Provided material:

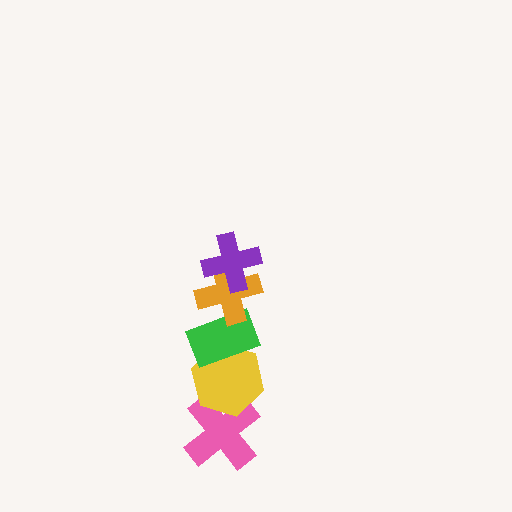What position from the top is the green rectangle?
The green rectangle is 3rd from the top.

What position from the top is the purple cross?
The purple cross is 1st from the top.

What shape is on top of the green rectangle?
The orange cross is on top of the green rectangle.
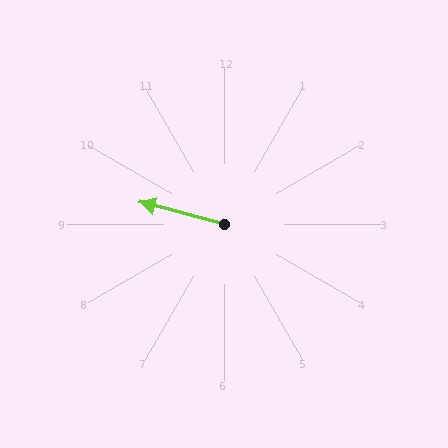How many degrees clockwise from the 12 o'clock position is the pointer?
Approximately 285 degrees.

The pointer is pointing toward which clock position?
Roughly 9 o'clock.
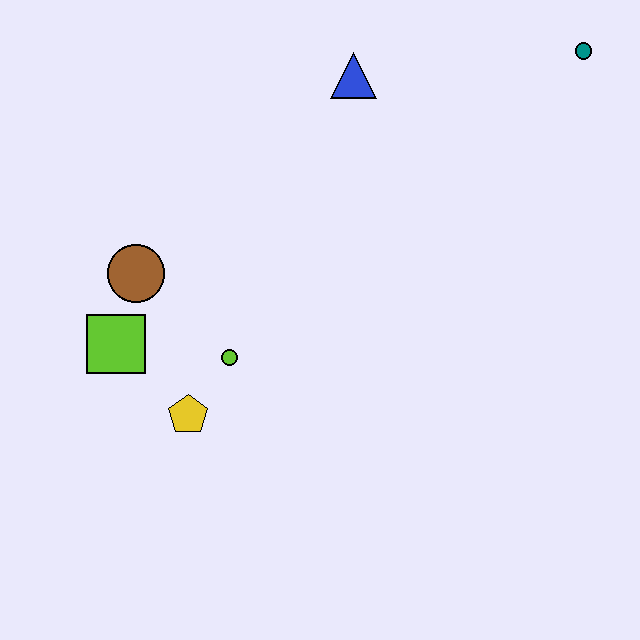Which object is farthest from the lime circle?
The teal circle is farthest from the lime circle.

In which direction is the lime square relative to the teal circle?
The lime square is to the left of the teal circle.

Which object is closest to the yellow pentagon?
The lime circle is closest to the yellow pentagon.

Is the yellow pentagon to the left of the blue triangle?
Yes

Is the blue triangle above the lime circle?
Yes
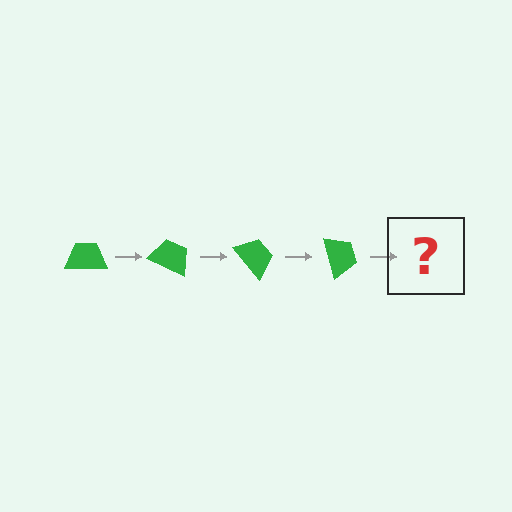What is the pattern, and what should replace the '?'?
The pattern is that the trapezoid rotates 25 degrees clockwise each step. The '?' should be a green trapezoid rotated 100 degrees clockwise.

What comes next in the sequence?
The next element should be a green trapezoid rotated 100 degrees clockwise.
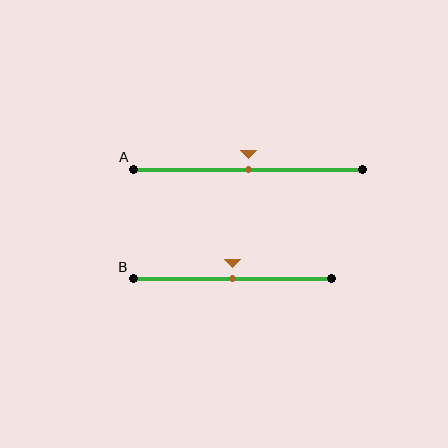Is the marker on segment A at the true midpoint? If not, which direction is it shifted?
Yes, the marker on segment A is at the true midpoint.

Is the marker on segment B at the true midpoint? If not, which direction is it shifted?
Yes, the marker on segment B is at the true midpoint.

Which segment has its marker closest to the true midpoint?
Segment A has its marker closest to the true midpoint.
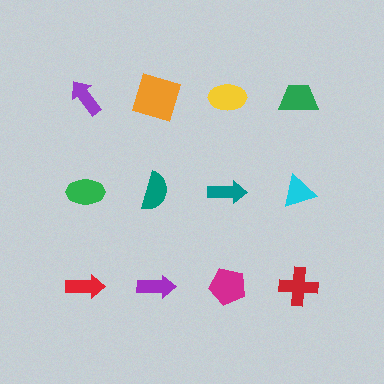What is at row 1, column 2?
An orange square.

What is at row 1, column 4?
A green trapezoid.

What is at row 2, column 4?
A cyan triangle.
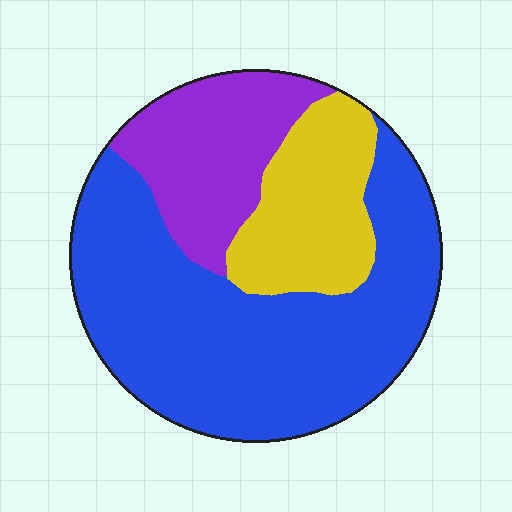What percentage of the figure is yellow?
Yellow takes up about one fifth (1/5) of the figure.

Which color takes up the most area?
Blue, at roughly 60%.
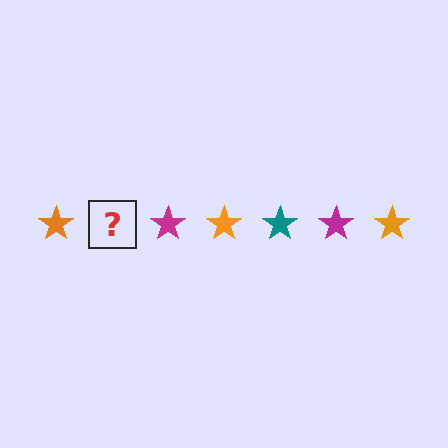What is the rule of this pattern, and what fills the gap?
The rule is that the pattern cycles through orange, teal, magenta stars. The gap should be filled with a teal star.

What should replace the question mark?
The question mark should be replaced with a teal star.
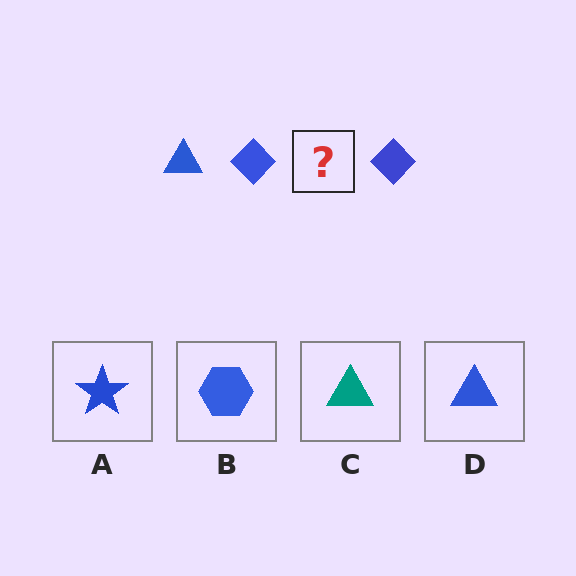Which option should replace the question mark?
Option D.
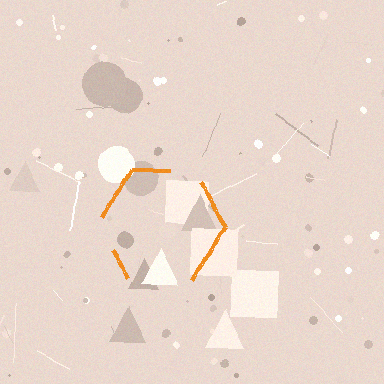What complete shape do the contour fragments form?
The contour fragments form a hexagon.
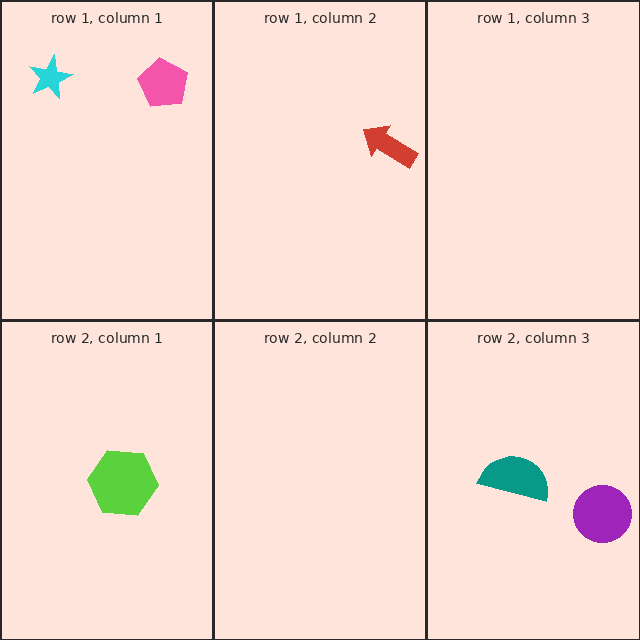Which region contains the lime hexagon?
The row 2, column 1 region.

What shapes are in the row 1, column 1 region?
The pink pentagon, the cyan star.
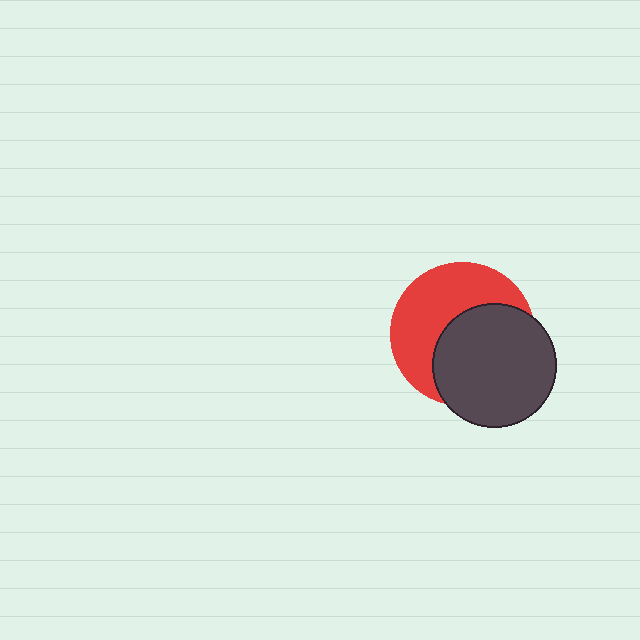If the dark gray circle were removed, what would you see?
You would see the complete red circle.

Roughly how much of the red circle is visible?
About half of it is visible (roughly 50%).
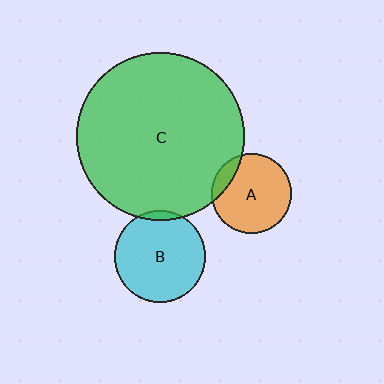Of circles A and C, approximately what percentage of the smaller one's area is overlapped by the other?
Approximately 15%.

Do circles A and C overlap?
Yes.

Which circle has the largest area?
Circle C (green).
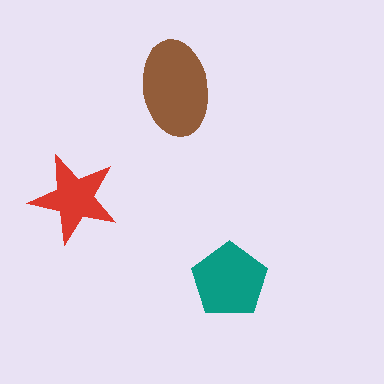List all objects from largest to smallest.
The brown ellipse, the teal pentagon, the red star.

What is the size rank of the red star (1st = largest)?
3rd.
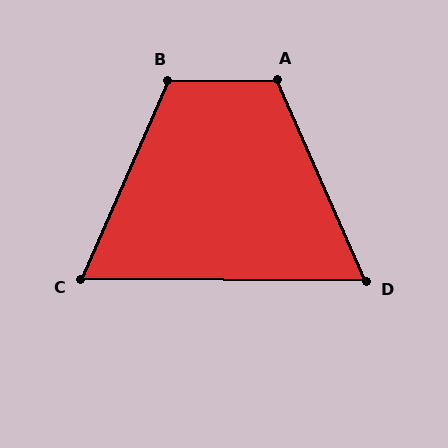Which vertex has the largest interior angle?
B, at approximately 114 degrees.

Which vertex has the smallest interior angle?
D, at approximately 66 degrees.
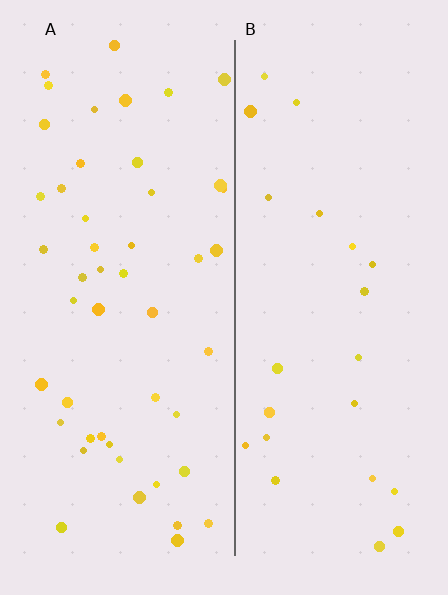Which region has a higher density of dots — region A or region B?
A (the left).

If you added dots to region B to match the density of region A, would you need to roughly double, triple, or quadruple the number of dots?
Approximately double.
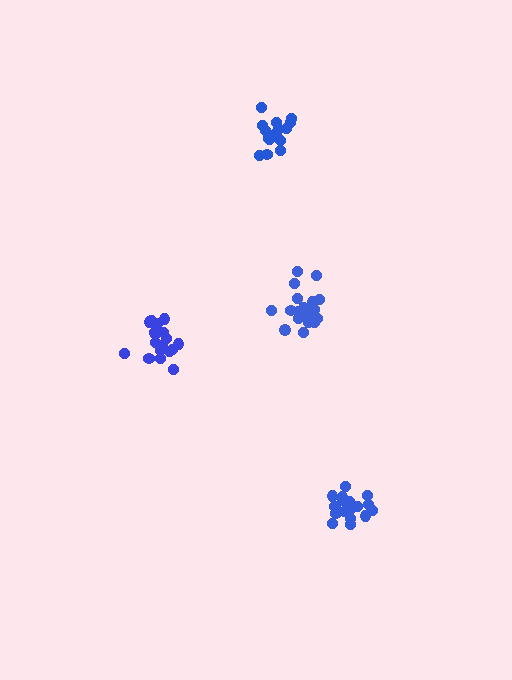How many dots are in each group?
Group 1: 18 dots, Group 2: 21 dots, Group 3: 15 dots, Group 4: 19 dots (73 total).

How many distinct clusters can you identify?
There are 4 distinct clusters.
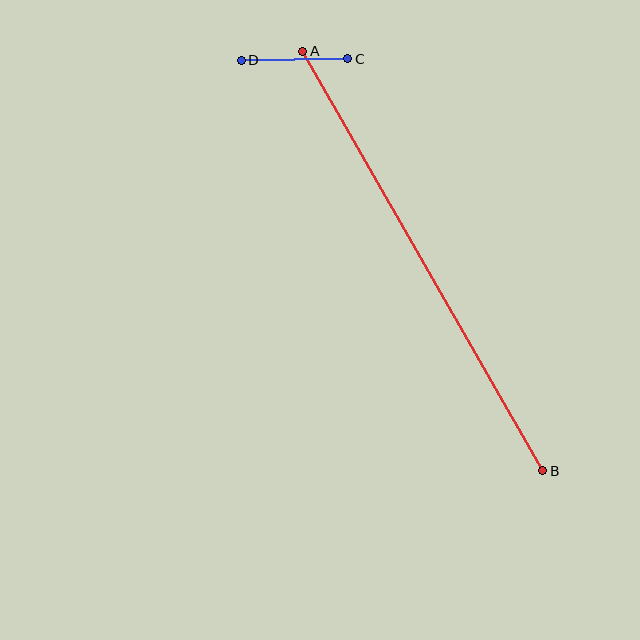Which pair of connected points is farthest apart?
Points A and B are farthest apart.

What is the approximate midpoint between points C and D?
The midpoint is at approximately (294, 59) pixels.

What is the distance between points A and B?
The distance is approximately 483 pixels.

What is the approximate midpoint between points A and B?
The midpoint is at approximately (423, 261) pixels.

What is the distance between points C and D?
The distance is approximately 106 pixels.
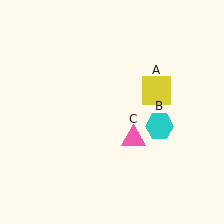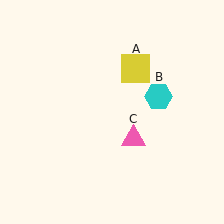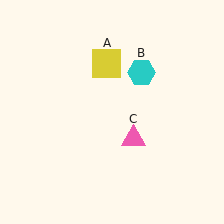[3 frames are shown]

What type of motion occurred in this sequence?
The yellow square (object A), cyan hexagon (object B) rotated counterclockwise around the center of the scene.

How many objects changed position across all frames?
2 objects changed position: yellow square (object A), cyan hexagon (object B).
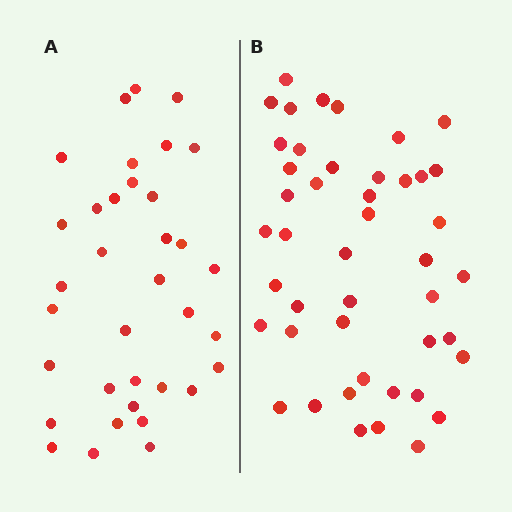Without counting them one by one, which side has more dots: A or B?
Region B (the right region) has more dots.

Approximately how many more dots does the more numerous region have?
Region B has roughly 10 or so more dots than region A.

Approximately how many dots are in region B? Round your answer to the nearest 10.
About 50 dots. (The exact count is 45, which rounds to 50.)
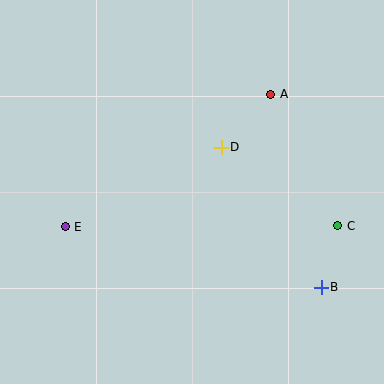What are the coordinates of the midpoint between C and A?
The midpoint between C and A is at (304, 160).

Task directions: Repeat the material exactly as it reads, without any of its pictures.

Answer in full:
What position from the top is the green rectangle?
The green rectangle is 3rd from the top.

What position from the top is the purple cross?
The purple cross is 1st from the top.

What shape is on top of the green rectangle?
The orange cross is on top of the green rectangle.
How many degrees clockwise from the 12 o'clock position is the pointer?
Approximately 285 degrees.

The pointer is pointing toward which clock position?
Roughly 9 o'clock.
Which object is farthest from the lime circle?
The teal circle is farthest from the lime circle.

In which direction is the lime square relative to the teal circle?
The lime square is to the left of the teal circle.

Which object is closest to the yellow pentagon?
The lime circle is closest to the yellow pentagon.

Is the yellow pentagon to the left of the blue triangle?
Yes

Is the blue triangle above the lime circle?
Yes
What is the pattern, and what should replace the '?'?
The pattern is that the trapezoid rotates 25 degrees clockwise each step. The '?' should be a green trapezoid rotated 100 degrees clockwise.

What comes next in the sequence?
The next element should be a green trapezoid rotated 100 degrees clockwise.
Is the marker on segment A at the true midpoint? If not, which direction is it shifted?
Yes, the marker on segment A is at the true midpoint.

Is the marker on segment B at the true midpoint? If not, which direction is it shifted?
Yes, the marker on segment B is at the true midpoint.

Which segment has its marker closest to the true midpoint?
Segment A has its marker closest to the true midpoint.
What is at row 1, column 2?
An orange square.

What is at row 1, column 4?
A green trapezoid.

What is at row 2, column 4?
A cyan triangle.
What percentage of the figure is yellow?
Yellow takes up about one fifth (1/5) of the figure.

Which color takes up the most area?
Blue, at roughly 60%.
What is the rule of this pattern, and what fills the gap?
The rule is that the pattern cycles through orange, teal, magenta stars. The gap should be filled with a teal star.

What should replace the question mark?
The question mark should be replaced with a teal star.
Which option should replace the question mark?
Option D.
What complete shape do the contour fragments form?
The contour fragments form a hexagon.
Which region contains the lime hexagon?
The row 2, column 1 region.

What shapes are in the row 1, column 1 region?
The pink pentagon, the cyan star.
If the dark gray circle were removed, what would you see?
You would see the complete red circle.

Roughly how much of the red circle is visible?
About half of it is visible (roughly 50%).
Of circles A and C, approximately what percentage of the smaller one's area is overlapped by the other?
Approximately 15%.

Do circles A and C overlap?
Yes.

Which circle has the largest area?
Circle C (green).
List all objects from largest to smallest.
The brown ellipse, the teal pentagon, the red star.

What is the size rank of the red star (1st = largest)?
3rd.
Which vertex has the largest interior angle?
B, at approximately 114 degrees.

Which vertex has the smallest interior angle?
D, at approximately 66 degrees.
Which region has a higher density of dots — region A or region B?
A (the left).

If you added dots to region B to match the density of region A, would you need to roughly double, triple, or quadruple the number of dots?
Approximately double.
How many dots are in each group?
Group 1: 18 dots, Group 2: 21 dots, Group 3: 15 dots, Group 4: 19 dots (73 total).

How many distinct clusters can you identify?
There are 4 distinct clusters.
Which pair of connected points is farthest apart?
Points A and B are farthest apart.

What is the approximate midpoint between points C and D?
The midpoint is at approximately (294, 59) pixels.

What is the distance between points A and B?
The distance is approximately 483 pixels.

What is the approximate midpoint between points A and B?
The midpoint is at approximately (423, 261) pixels.

What is the distance between points C and D?
The distance is approximately 106 pixels.
[3 frames are shown]

What type of motion occurred in this sequence?
The yellow square (object A), cyan hexagon (object B) rotated counterclockwise around the center of the scene.

How many objects changed position across all frames?
2 objects changed position: yellow square (object A), cyan hexagon (object B).
Without counting them one by one, which side has more dots: A or B?
Region B (the right region) has more dots.

Approximately how many more dots does the more numerous region have?
Region B has roughly 10 or so more dots than region A.

Approximately how many dots are in region B? Round your answer to the nearest 10.
About 50 dots. (The exact count is 45, which rounds to 50.)
What are the coordinates of the midpoint between C and A?
The midpoint between C and A is at (304, 160).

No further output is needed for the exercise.